### Task statement
In the copy, include every entry exactly but none of the images.

#####

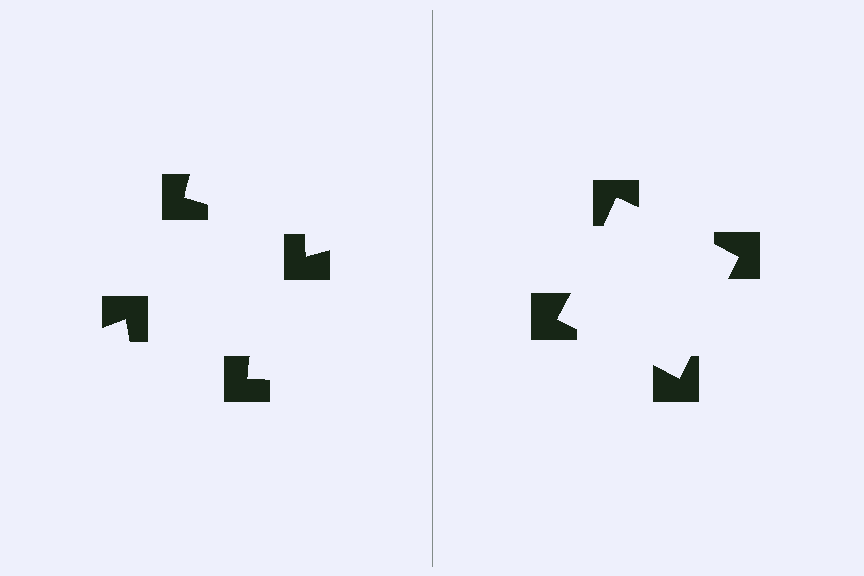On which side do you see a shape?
An illusory square appears on the right side. On the left side the wedge cuts are rotated, so no coherent shape forms.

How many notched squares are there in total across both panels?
8 — 4 on each side.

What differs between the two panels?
The notched squares are positioned identically on both sides; only the wedge orientations differ. On the right they align to a square; on the left they are misaligned.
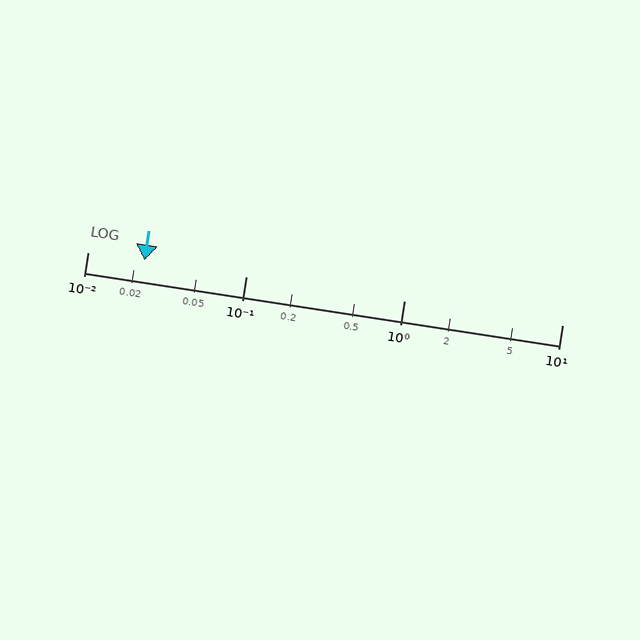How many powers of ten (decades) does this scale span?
The scale spans 3 decades, from 0.01 to 10.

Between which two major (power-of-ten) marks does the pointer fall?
The pointer is between 0.01 and 0.1.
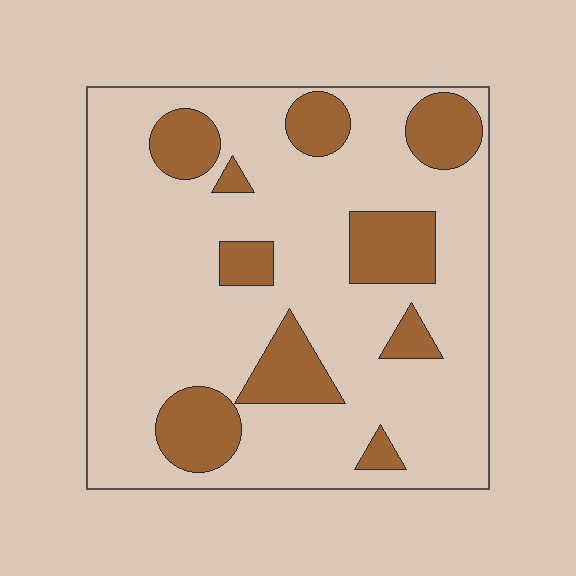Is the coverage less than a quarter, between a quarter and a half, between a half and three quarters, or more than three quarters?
Less than a quarter.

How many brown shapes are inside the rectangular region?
10.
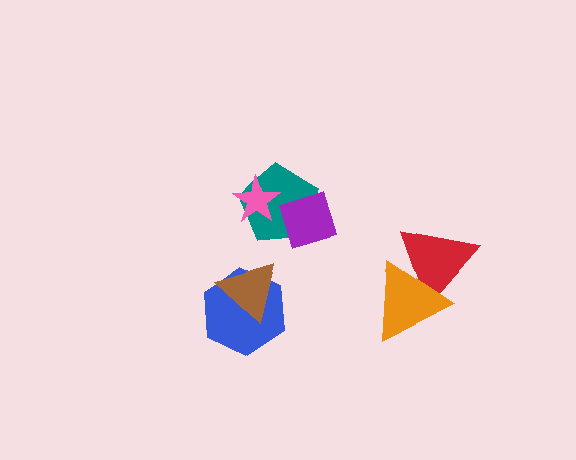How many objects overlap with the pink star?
1 object overlaps with the pink star.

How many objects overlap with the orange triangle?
1 object overlaps with the orange triangle.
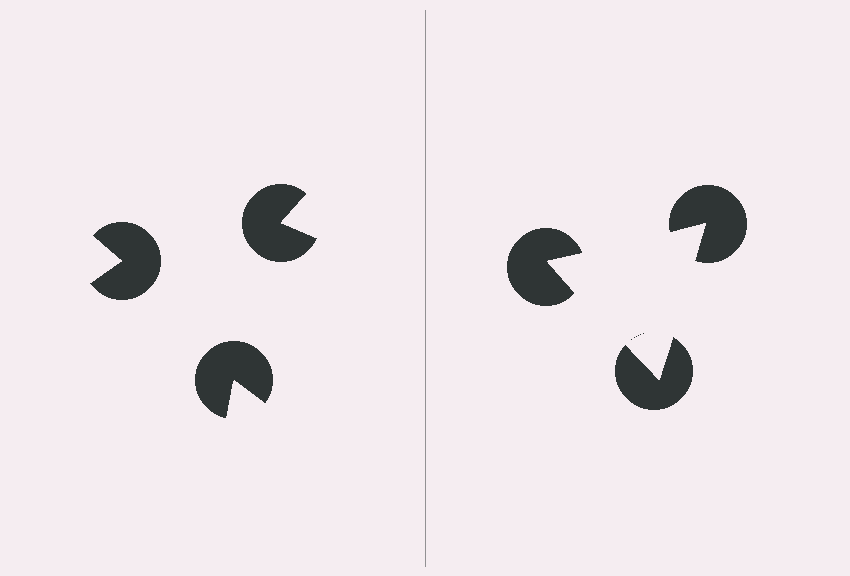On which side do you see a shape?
An illusory triangle appears on the right side. On the left side the wedge cuts are rotated, so no coherent shape forms.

#####

### Result of the task
On which side do you see a shape?
An illusory square appears on the right side. On the left side the wedge cuts are rotated, so no coherent shape forms.

How many notched squares are there in total across both panels?
8 — 4 on each side.

What differs between the two panels?
The notched squares are positioned identically on both sides; only the wedge orientations differ. On the right they align to a square; on the left they are misaligned.
How many powers of ten (decades) does this scale span?
The scale spans 3 decades, from 0.01 to 10.

Between which two major (power-of-ten) marks does the pointer fall?
The pointer is between 0.01 and 0.1.
Is the coverage less than a quarter, between a quarter and a half, between a half and three quarters, or more than three quarters?
Less than a quarter.

How many brown shapes are inside the rectangular region?
10.
How many objects overlap with the pink star?
1 object overlaps with the pink star.

How many objects overlap with the orange triangle?
1 object overlaps with the orange triangle.
On which side do you see a shape?
An illusory triangle appears on the right side. On the left side the wedge cuts are rotated, so no coherent shape forms.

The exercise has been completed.